▸ **Problem statement**: In the entries below, locate the line with "Which diamond is the smallest?", then give again that line and all lines after it, exactly, with pictures omitted.

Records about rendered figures
···

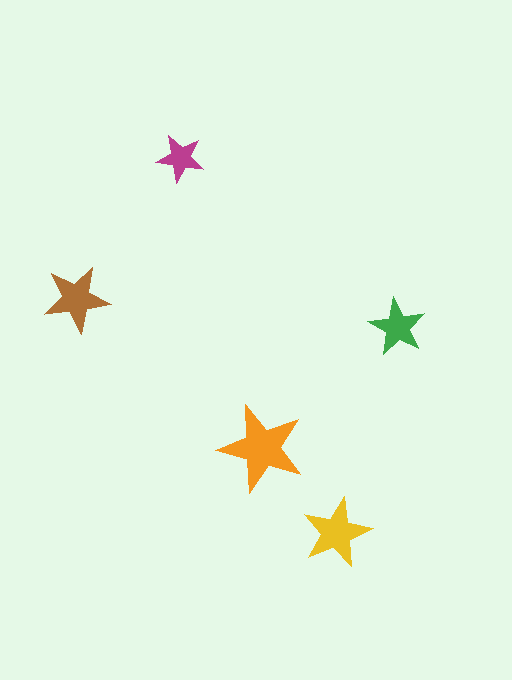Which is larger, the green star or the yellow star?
The yellow one.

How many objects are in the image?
There are 5 objects in the image.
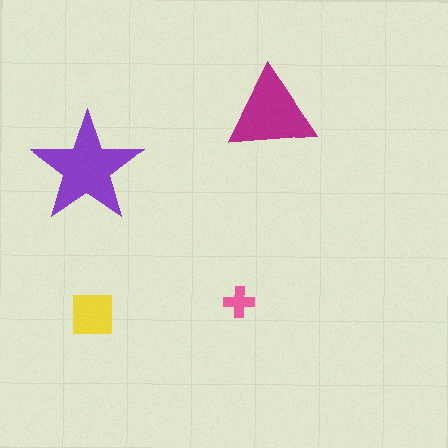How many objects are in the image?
There are 4 objects in the image.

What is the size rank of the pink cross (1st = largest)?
4th.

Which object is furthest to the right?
The magenta triangle is rightmost.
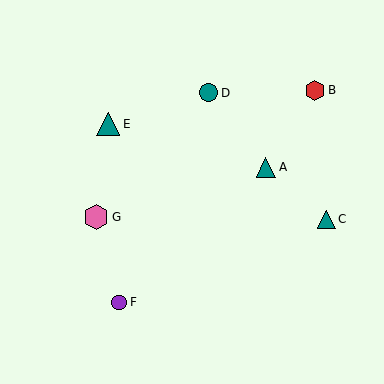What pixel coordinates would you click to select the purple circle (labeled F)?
Click at (119, 302) to select the purple circle F.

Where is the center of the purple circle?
The center of the purple circle is at (119, 302).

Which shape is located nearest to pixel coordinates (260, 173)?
The teal triangle (labeled A) at (266, 167) is nearest to that location.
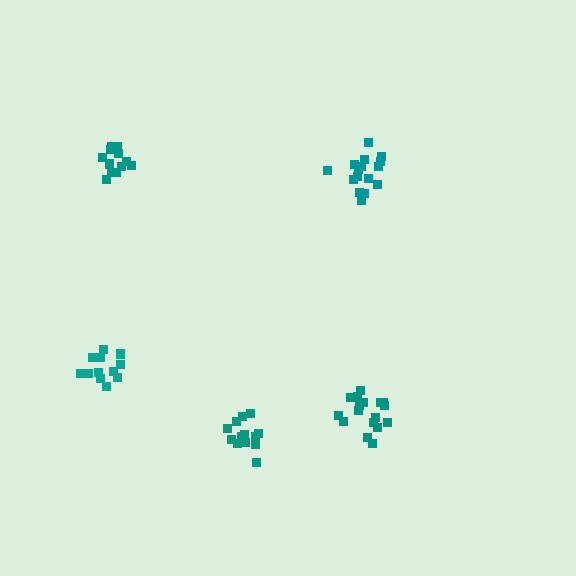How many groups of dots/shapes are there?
There are 5 groups.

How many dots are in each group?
Group 1: 12 dots, Group 2: 13 dots, Group 3: 16 dots, Group 4: 17 dots, Group 5: 13 dots (71 total).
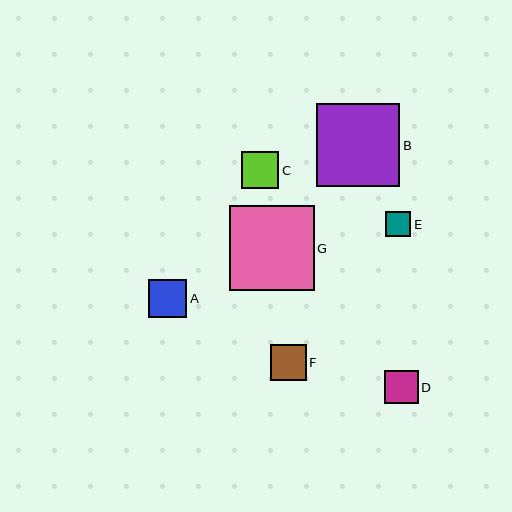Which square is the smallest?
Square E is the smallest with a size of approximately 25 pixels.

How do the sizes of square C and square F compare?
Square C and square F are approximately the same size.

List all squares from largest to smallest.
From largest to smallest: G, B, A, C, F, D, E.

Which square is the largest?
Square G is the largest with a size of approximately 85 pixels.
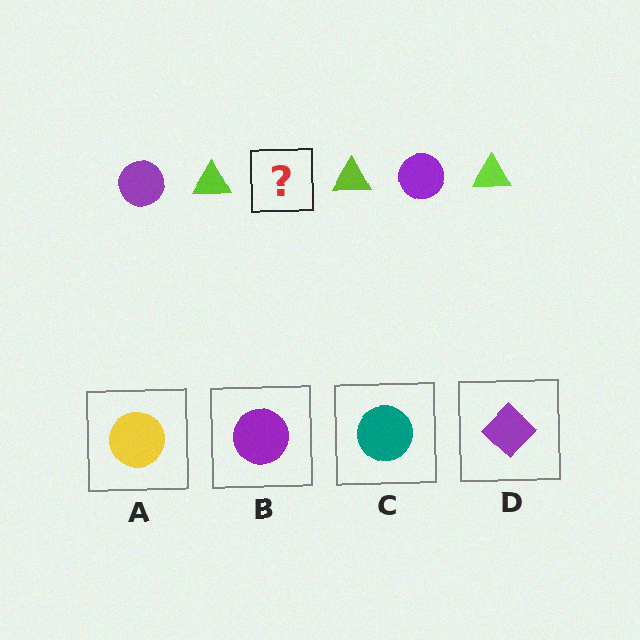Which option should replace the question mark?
Option B.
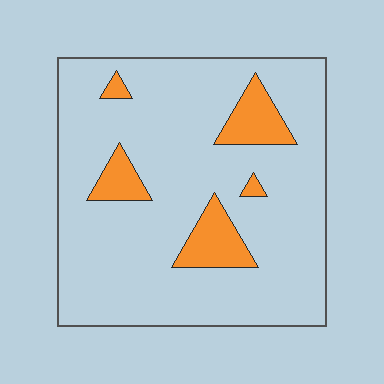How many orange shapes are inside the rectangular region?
5.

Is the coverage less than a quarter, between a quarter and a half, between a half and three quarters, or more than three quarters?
Less than a quarter.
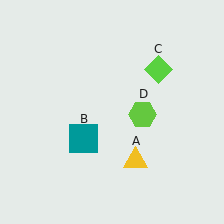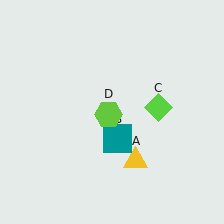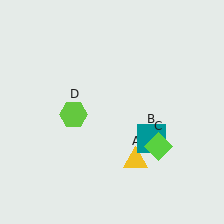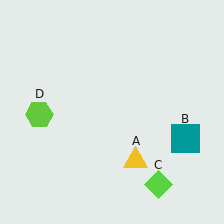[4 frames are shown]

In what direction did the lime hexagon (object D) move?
The lime hexagon (object D) moved left.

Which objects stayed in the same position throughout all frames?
Yellow triangle (object A) remained stationary.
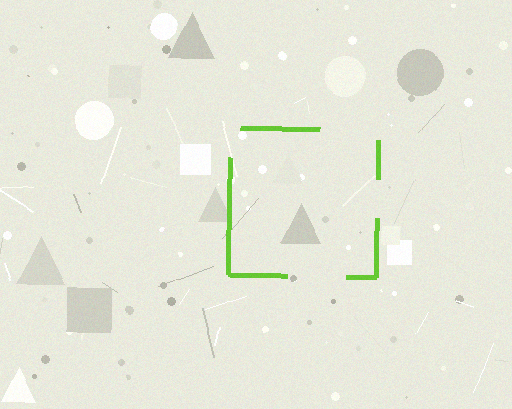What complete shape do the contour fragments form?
The contour fragments form a square.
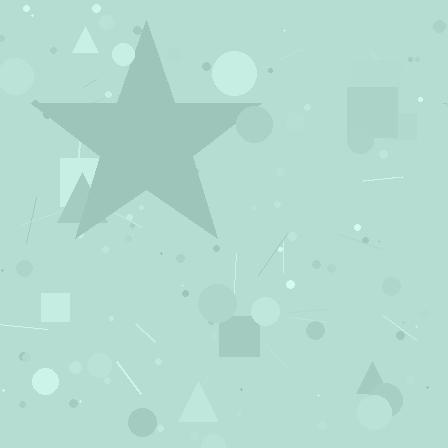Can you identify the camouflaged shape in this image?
The camouflaged shape is a star.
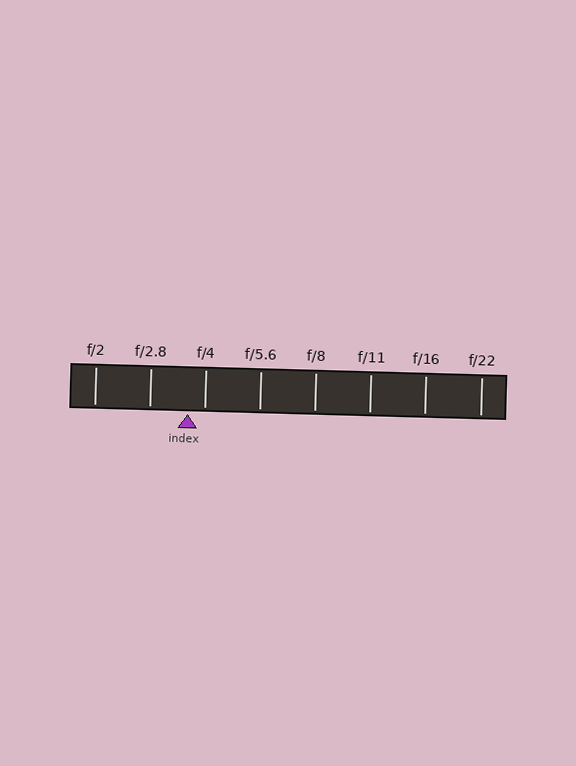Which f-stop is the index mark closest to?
The index mark is closest to f/4.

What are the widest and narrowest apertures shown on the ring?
The widest aperture shown is f/2 and the narrowest is f/22.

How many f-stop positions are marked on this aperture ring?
There are 8 f-stop positions marked.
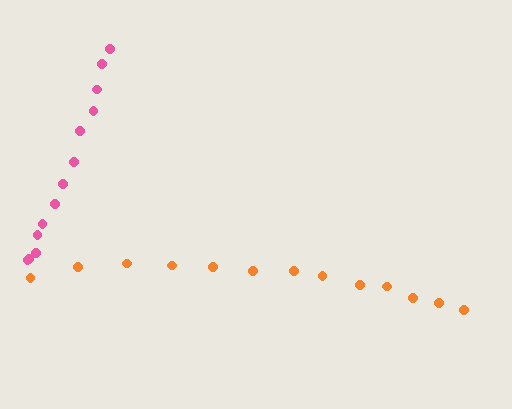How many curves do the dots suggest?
There are 2 distinct paths.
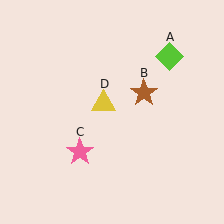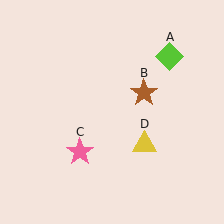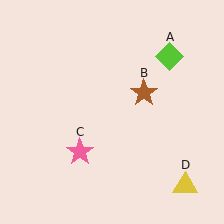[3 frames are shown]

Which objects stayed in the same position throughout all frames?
Lime diamond (object A) and brown star (object B) and pink star (object C) remained stationary.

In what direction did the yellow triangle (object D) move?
The yellow triangle (object D) moved down and to the right.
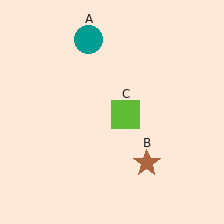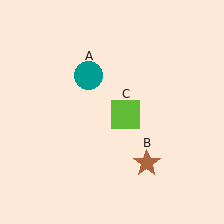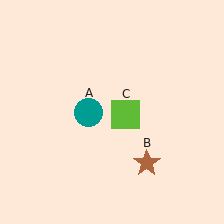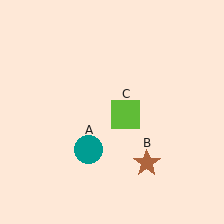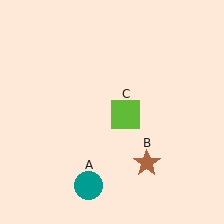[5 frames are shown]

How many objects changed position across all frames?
1 object changed position: teal circle (object A).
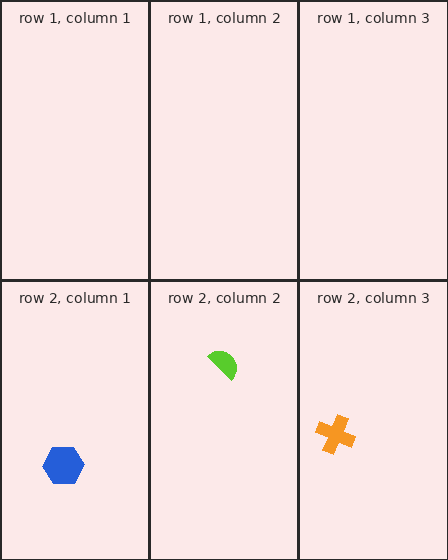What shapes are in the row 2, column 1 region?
The blue hexagon.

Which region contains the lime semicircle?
The row 2, column 2 region.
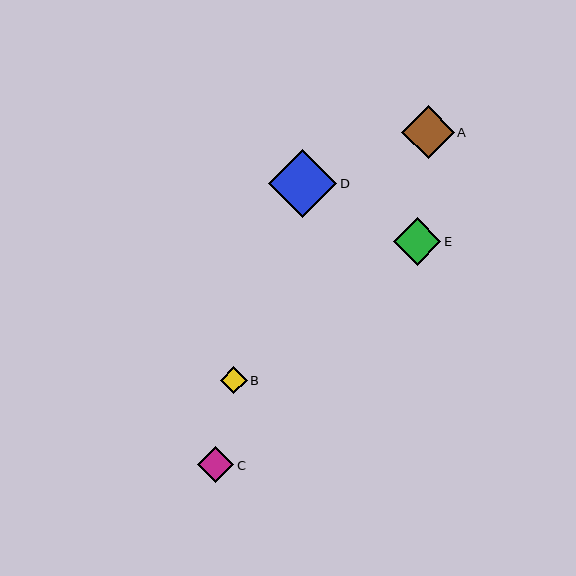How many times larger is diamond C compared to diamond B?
Diamond C is approximately 1.4 times the size of diamond B.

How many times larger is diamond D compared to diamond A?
Diamond D is approximately 1.3 times the size of diamond A.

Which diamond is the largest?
Diamond D is the largest with a size of approximately 68 pixels.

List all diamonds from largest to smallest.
From largest to smallest: D, A, E, C, B.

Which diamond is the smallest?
Diamond B is the smallest with a size of approximately 26 pixels.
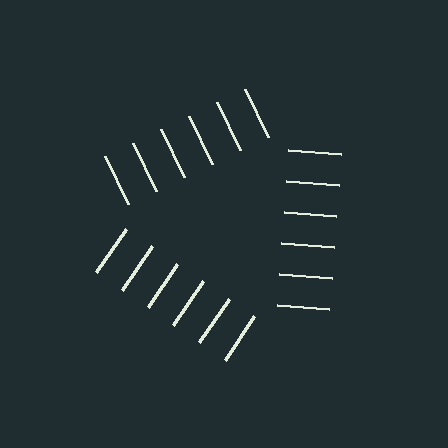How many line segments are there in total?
18 — 6 along each of the 3 edges.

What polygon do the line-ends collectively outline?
An illusory triangle — the line segments terminate on its edges but no continuous stroke is drawn.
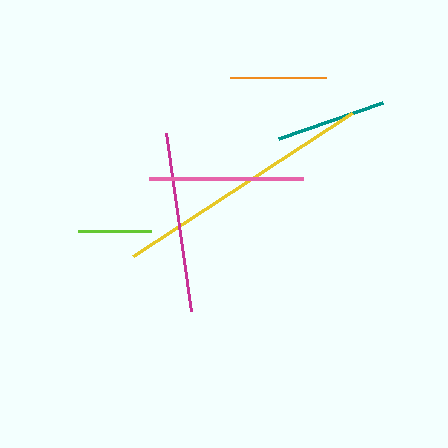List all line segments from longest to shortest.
From longest to shortest: yellow, magenta, pink, teal, orange, lime.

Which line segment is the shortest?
The lime line is the shortest at approximately 73 pixels.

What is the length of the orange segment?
The orange segment is approximately 95 pixels long.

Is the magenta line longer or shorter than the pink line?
The magenta line is longer than the pink line.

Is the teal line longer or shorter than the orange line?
The teal line is longer than the orange line.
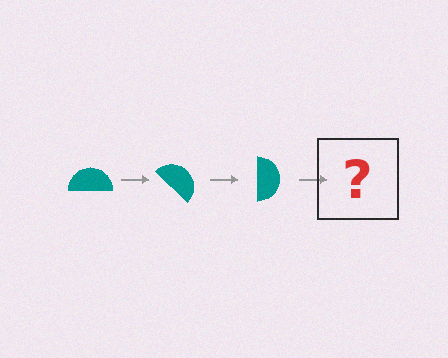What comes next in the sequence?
The next element should be a teal semicircle rotated 135 degrees clockwise.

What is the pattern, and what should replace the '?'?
The pattern is that the semicircle rotates 45 degrees clockwise each step. The '?' should be a teal semicircle rotated 135 degrees clockwise.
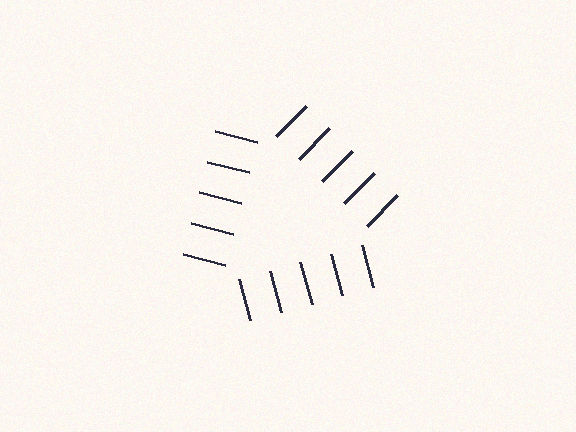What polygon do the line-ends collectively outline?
An illusory triangle — the line segments terminate on its edges but no continuous stroke is drawn.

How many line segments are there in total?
15 — 5 along each of the 3 edges.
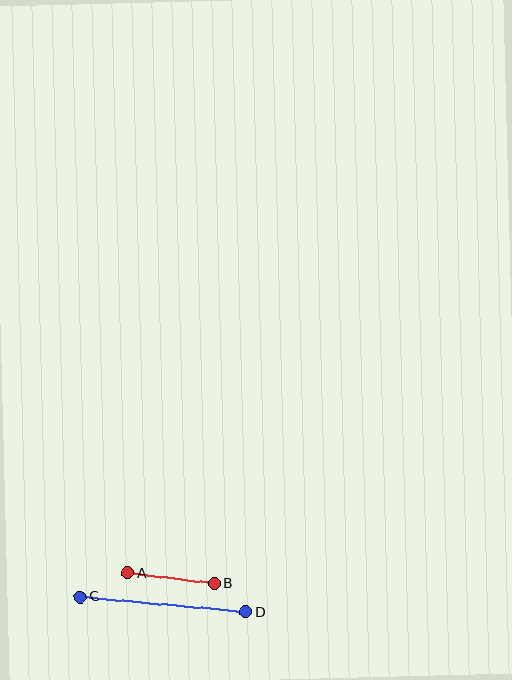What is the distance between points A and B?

···

▸ **Solution**:
Which diamond is the smallest?
Diamond B is the smallest with a size of approximately 26 pixels.
How many line segments are there in total?
18 — 6 along each of the 3 edges.

What polygon do the line-ends collectively outline?
An illusory triangle — the line segments terminate on its edges but no continuous stroke is drawn.
List all line segments from longest to shortest.
From longest to shortest: yellow, magenta, pink, teal, orange, lime.

Which line segment is the shortest?
The lime line is the shortest at approximately 73 pixels.

What is the length of the orange segment?
The orange segment is approximately 95 pixels long.

Is the magenta line longer or shorter than the pink line?
The magenta line is longer than the pink line.

Is the teal line longer or shorter than the orange line?
The teal line is longer than the orange line.
What comes next in the sequence?
The next element should be a teal semicircle rotated 135 degrees clockwise.

What is the pattern, and what should replace the '?'?
The pattern is that the semicircle rotates 45 degrees clockwise each step. The '?' should be a teal semicircle rotated 135 degrees clockwise.
What polygon do the line-ends collectively outline?
An illusory triangle — the line segments terminate on its edges but no continuous stroke is drawn.

How many line segments are there in total?
15 — 5 along each of the 3 edges.
What is the distance between points A and B?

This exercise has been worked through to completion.